→ **Work required**
Return all of the data exactly as given.
— start —
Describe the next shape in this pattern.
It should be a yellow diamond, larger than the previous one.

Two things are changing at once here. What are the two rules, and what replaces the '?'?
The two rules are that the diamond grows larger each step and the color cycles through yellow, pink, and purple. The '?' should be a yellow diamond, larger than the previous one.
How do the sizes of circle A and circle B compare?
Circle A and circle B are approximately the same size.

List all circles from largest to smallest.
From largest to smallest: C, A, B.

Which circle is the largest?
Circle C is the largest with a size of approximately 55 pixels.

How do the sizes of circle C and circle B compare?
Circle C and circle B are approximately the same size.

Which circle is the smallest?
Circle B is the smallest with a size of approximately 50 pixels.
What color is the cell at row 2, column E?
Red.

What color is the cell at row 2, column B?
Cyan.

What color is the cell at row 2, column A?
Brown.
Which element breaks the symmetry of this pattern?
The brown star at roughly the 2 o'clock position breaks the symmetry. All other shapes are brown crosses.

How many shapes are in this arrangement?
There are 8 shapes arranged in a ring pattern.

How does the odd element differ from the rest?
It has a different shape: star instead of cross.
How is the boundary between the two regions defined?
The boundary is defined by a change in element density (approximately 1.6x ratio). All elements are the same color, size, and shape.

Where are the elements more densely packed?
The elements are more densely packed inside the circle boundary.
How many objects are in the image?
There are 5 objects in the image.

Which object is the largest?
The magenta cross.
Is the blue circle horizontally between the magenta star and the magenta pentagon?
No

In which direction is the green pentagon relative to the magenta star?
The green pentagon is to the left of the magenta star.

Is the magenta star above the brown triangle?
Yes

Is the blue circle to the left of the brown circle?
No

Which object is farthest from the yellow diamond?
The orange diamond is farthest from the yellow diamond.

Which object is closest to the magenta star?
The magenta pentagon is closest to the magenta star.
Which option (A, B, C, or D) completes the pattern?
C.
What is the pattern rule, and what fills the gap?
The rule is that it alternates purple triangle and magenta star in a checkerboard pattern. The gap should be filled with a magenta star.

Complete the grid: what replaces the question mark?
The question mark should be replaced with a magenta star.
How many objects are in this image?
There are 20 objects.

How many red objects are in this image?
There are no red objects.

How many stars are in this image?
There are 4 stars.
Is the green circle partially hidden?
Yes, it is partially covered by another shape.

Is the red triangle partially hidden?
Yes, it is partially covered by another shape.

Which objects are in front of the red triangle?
— end —
→ **Response**
Describe the next shape in this pattern.
It should be a yellow diamond, larger than the previous one.

Two things are changing at once here. What are the two rules, and what replaces the '?'?
The two rules are that the diamond grows larger each step and the color cycles through yellow, pink, and purple. The '?' should be a yellow diamond, larger than the previous one.
How do the sizes of circle A and circle B compare?
Circle A and circle B are approximately the same size.

List all circles from largest to smallest.
From largest to smallest: C, A, B.

Which circle is the largest?
Circle C is the largest with a size of approximately 55 pixels.

How do the sizes of circle C and circle B compare?
Circle C and circle B are approximately the same size.

Which circle is the smallest?
Circle B is the smallest with a size of approximately 50 pixels.
What color is the cell at row 2, column E?
Red.

What color is the cell at row 2, column B?
Cyan.

What color is the cell at row 2, column A?
Brown.
Which element breaks the symmetry of this pattern?
The brown star at roughly the 2 o'clock position breaks the symmetry. All other shapes are brown crosses.

How many shapes are in this arrangement?
There are 8 shapes arranged in a ring pattern.

How does the odd element differ from the rest?
It has a different shape: star instead of cross.
How is the boundary between the two regions defined?
The boundary is defined by a change in element density (approximately 1.6x ratio). All elements are the same color, size, and shape.

Where are the elements more densely packed?
The elements are more densely packed inside the circle boundary.
How many objects are in the image?
There are 5 objects in the image.

Which object is the largest?
The magenta cross.
Is the blue circle horizontally between the magenta star and the magenta pentagon?
No

In which direction is the green pentagon relative to the magenta star?
The green pentagon is to the left of the magenta star.

Is the magenta star above the brown triangle?
Yes

Is the blue circle to the left of the brown circle?
No

Which object is farthest from the yellow diamond?
The orange diamond is farthest from the yellow diamond.

Which object is closest to the magenta star?
The magenta pentagon is closest to the magenta star.
Which option (A, B, C, or D) completes the pattern?
C.
What is the pattern rule, and what fills the gap?
The rule is that it alternates purple triangle and magenta star in a checkerboard pattern. The gap should be filled with a magenta star.

Complete the grid: what replaces the question mark?
The question mark should be replaced with a magenta star.
How many objects are in this image?
There are 20 objects.

How many red objects are in this image?
There are no red objects.

How many stars are in this image?
There are 4 stars.
Is the green circle partially hidden?
Yes, it is partially covered by another shape.

Is the red triangle partially hidden?
Yes, it is partially covered by another shape.

Which objects are in front of the red triangle?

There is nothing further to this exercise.